[Data provided]:

◆ ◆ ◆ ◆ ◆

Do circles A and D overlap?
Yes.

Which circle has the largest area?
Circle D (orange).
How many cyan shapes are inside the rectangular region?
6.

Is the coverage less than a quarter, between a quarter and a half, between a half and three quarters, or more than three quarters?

◆ ◆ ◆ ◆ ◆

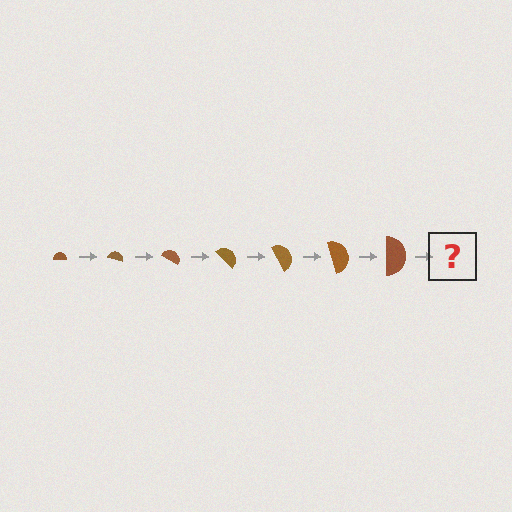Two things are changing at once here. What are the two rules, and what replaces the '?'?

◆ ◆ ◆ ◆ ◆

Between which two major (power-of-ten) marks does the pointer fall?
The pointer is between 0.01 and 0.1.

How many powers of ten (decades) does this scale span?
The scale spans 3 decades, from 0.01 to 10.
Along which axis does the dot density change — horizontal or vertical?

◆ ◆ ◆ ◆ ◆

[Task requirements]:
Your task is to retype the entries verbatim, starting with the line that holds "Which circle has the largest area?" and stopping after the line that holds "Is the coverage".

[Written response]:
Which circle has the largest area?
Circle D (orange).
How many cyan shapes are inside the rectangular region?
6.

Is the coverage less than a quarter, between a quarter and a half, between a half and three quarters, or more than three quarters?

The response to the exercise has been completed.